**RECORD EXCERPTS**
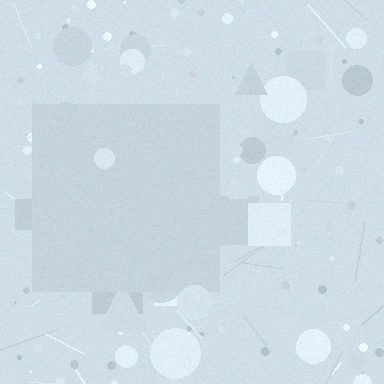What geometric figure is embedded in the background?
A square is embedded in the background.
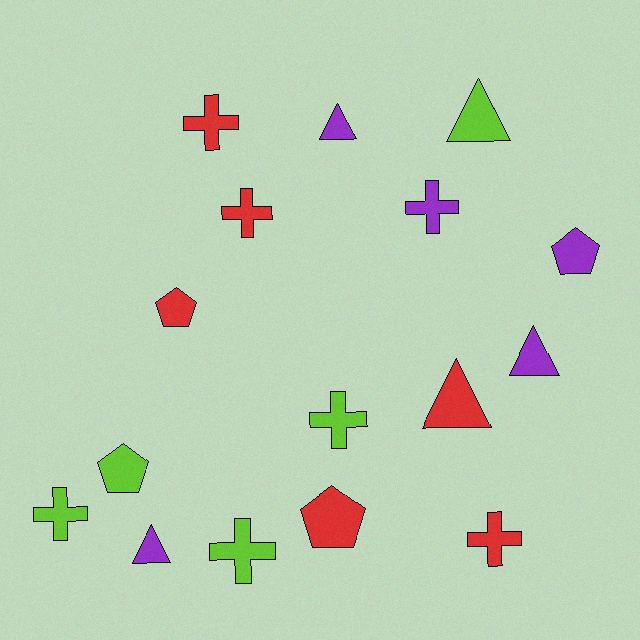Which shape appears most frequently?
Cross, with 7 objects.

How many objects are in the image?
There are 16 objects.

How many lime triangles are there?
There is 1 lime triangle.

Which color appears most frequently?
Red, with 6 objects.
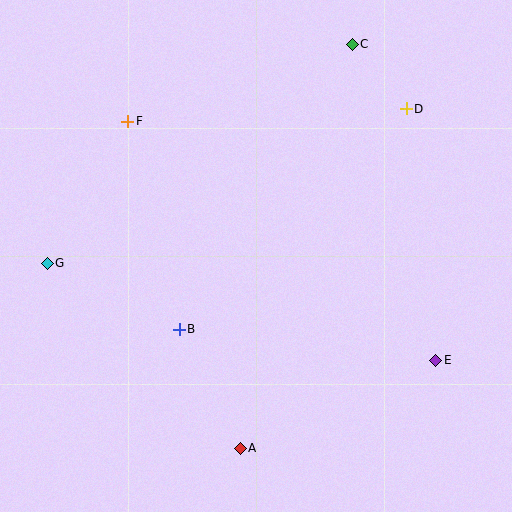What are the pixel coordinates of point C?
Point C is at (352, 44).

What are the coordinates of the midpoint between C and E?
The midpoint between C and E is at (394, 202).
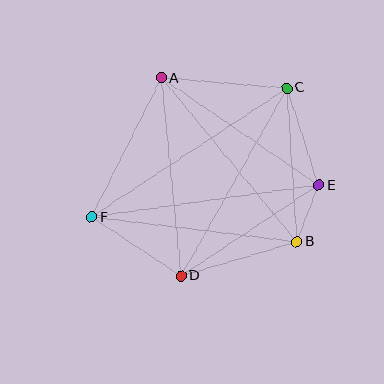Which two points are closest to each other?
Points B and E are closest to each other.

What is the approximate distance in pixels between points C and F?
The distance between C and F is approximately 234 pixels.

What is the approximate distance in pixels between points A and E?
The distance between A and E is approximately 191 pixels.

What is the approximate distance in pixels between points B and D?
The distance between B and D is approximately 121 pixels.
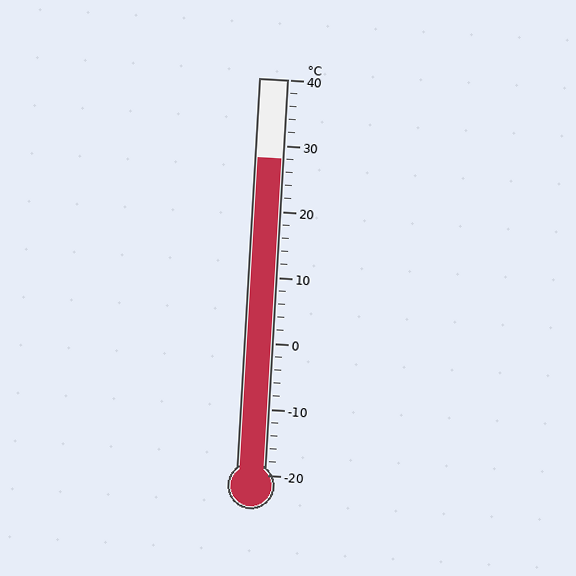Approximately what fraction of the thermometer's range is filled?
The thermometer is filled to approximately 80% of its range.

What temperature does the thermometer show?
The thermometer shows approximately 28°C.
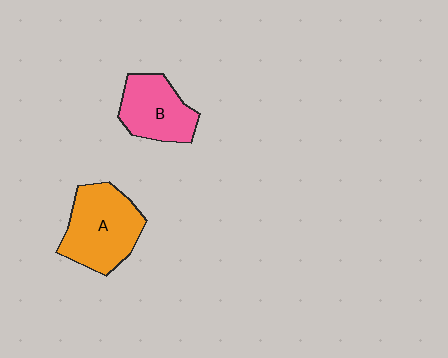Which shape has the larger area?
Shape A (orange).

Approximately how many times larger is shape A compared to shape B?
Approximately 1.3 times.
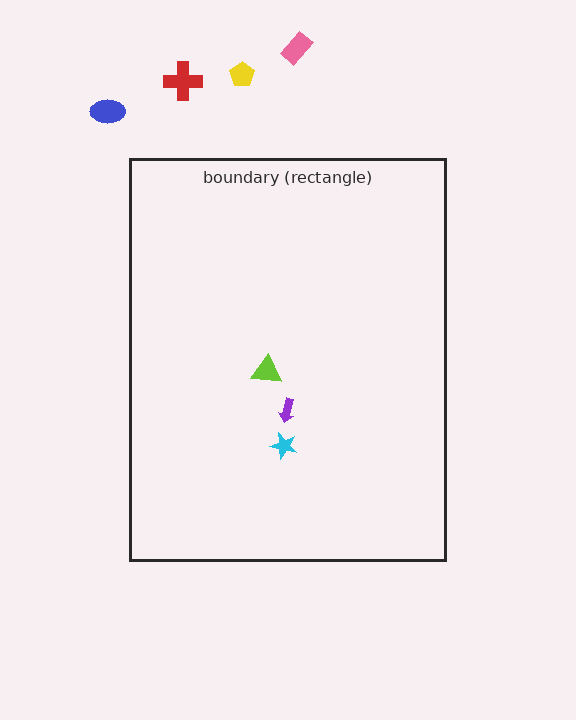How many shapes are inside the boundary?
3 inside, 4 outside.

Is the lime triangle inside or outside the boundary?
Inside.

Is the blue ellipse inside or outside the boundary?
Outside.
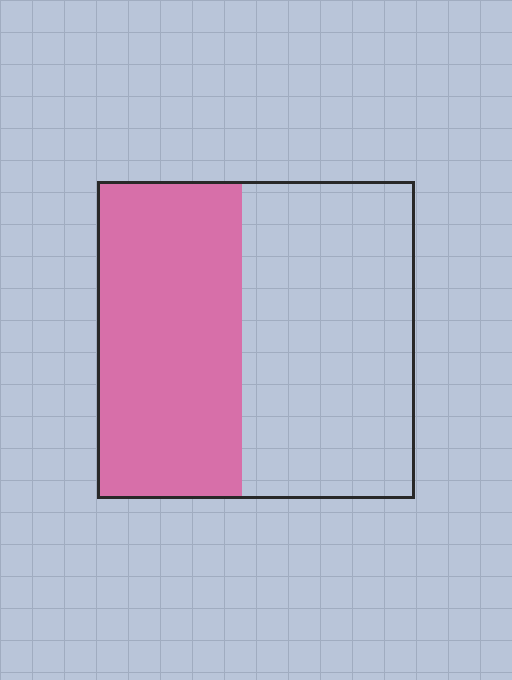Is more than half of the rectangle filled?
No.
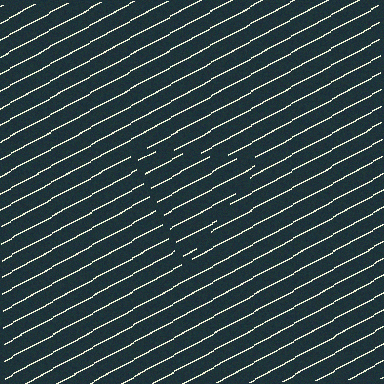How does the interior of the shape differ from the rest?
The interior of the shape contains the same grating, shifted by half a period — the contour is defined by the phase discontinuity where line-ends from the inner and outer gratings abut.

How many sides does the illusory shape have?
3 sides — the line-ends trace a triangle.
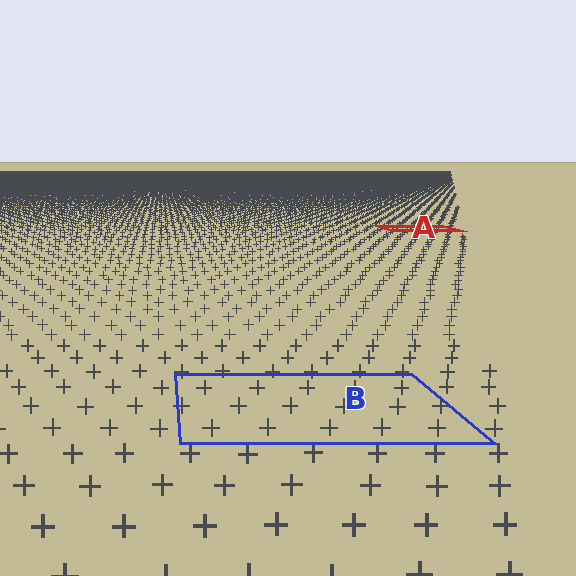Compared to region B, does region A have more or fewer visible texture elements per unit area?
Region A has more texture elements per unit area — they are packed more densely because it is farther away.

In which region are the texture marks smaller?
The texture marks are smaller in region A, because it is farther away.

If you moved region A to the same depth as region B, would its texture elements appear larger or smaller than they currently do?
They would appear larger. At a closer depth, the same texture elements are projected at a bigger on-screen size.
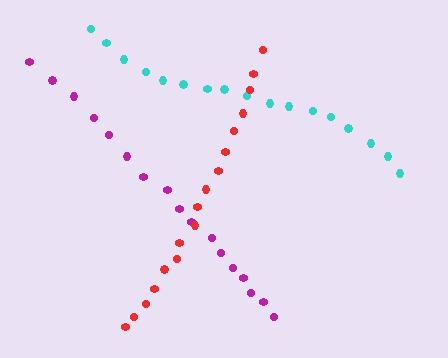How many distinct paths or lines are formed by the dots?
There are 3 distinct paths.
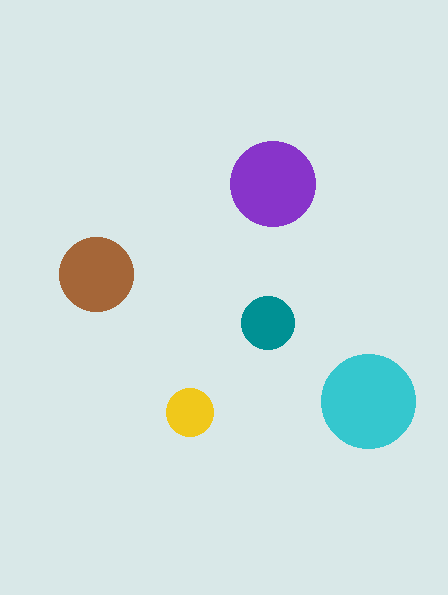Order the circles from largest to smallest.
the cyan one, the purple one, the brown one, the teal one, the yellow one.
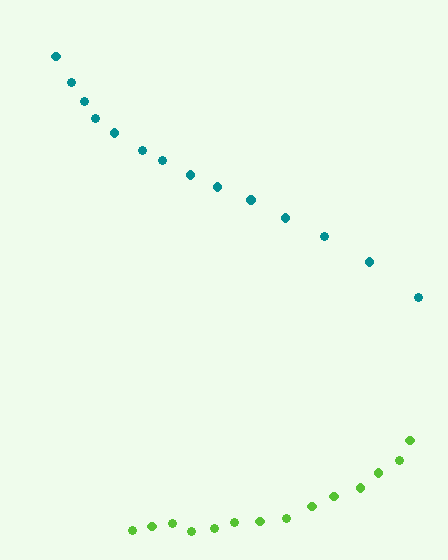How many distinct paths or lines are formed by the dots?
There are 2 distinct paths.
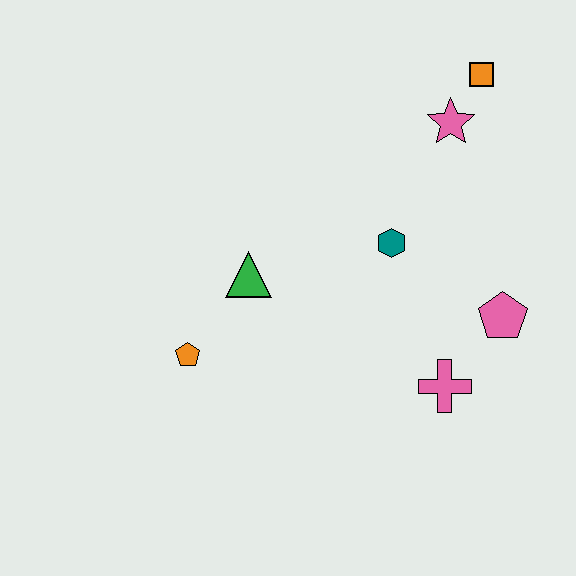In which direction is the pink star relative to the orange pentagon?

**THE TASK**
Omit all pictures and write out, exactly, only the lines from the line containing "Is more than half of the rectangle filled?" through the last line of the entries above.

**COMPLETE ANSWER**
Is more than half of the rectangle filled?
No.
How does the interior of the shape differ from the rest?
The interior of the shape contains the same grating, shifted by half a period — the contour is defined by the phase discontinuity where line-ends from the inner and outer gratings abut.

How many sides does the illusory shape have?
3 sides — the line-ends trace a triangle.
Compared to region B, does region A have more or fewer visible texture elements per unit area?
Region A has more texture elements per unit area — they are packed more densely because it is farther away.

In which region are the texture marks smaller?
The texture marks are smaller in region A, because it is farther away.

If you moved region A to the same depth as region B, would its texture elements appear larger or smaller than they currently do?
They would appear larger. At a closer depth, the same texture elements are projected at a bigger on-screen size.
How many distinct paths or lines are formed by the dots?
There are 3 distinct paths.
Order the circles from largest to smallest.
the cyan one, the purple one, the brown one, the teal one, the yellow one.
How many distinct paths or lines are formed by the dots?
There are 2 distinct paths.
In which direction is the pink star relative to the orange pentagon?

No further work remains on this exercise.